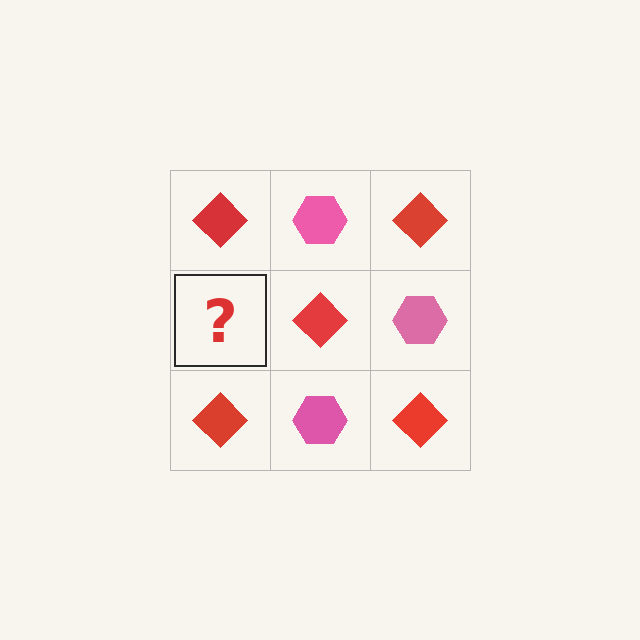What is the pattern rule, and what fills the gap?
The rule is that it alternates red diamond and pink hexagon in a checkerboard pattern. The gap should be filled with a pink hexagon.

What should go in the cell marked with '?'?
The missing cell should contain a pink hexagon.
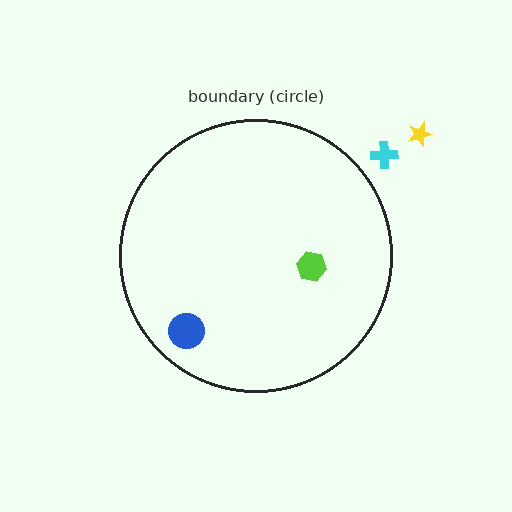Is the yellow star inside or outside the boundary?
Outside.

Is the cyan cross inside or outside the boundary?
Outside.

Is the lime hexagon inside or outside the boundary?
Inside.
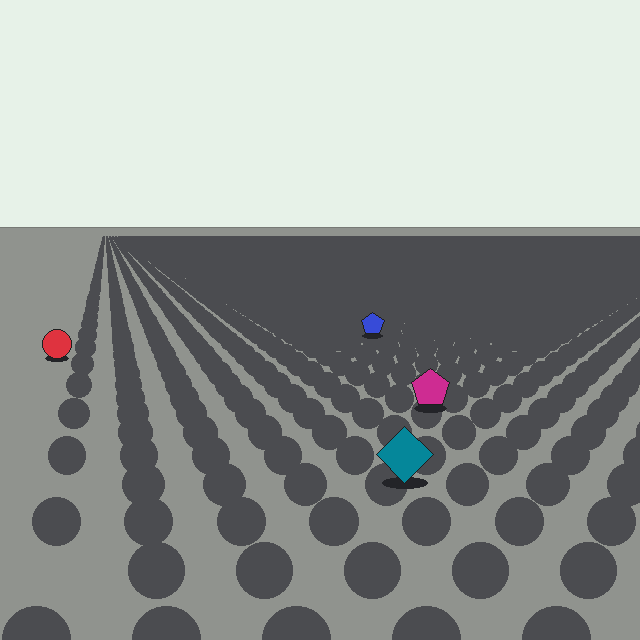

STATED TASK — Your task is to set down the records shown above exactly, minus any pictures.

SOLUTION BELOW —
What is the pattern rule, and what fills the gap?
The rule is that it alternates red diamond and pink hexagon in a checkerboard pattern. The gap should be filled with a pink hexagon.

What should go in the cell marked with '?'?
The missing cell should contain a pink hexagon.
Is the yellow star inside or outside the boundary?
Outside.

Is the cyan cross inside or outside the boundary?
Outside.

Is the lime hexagon inside or outside the boundary?
Inside.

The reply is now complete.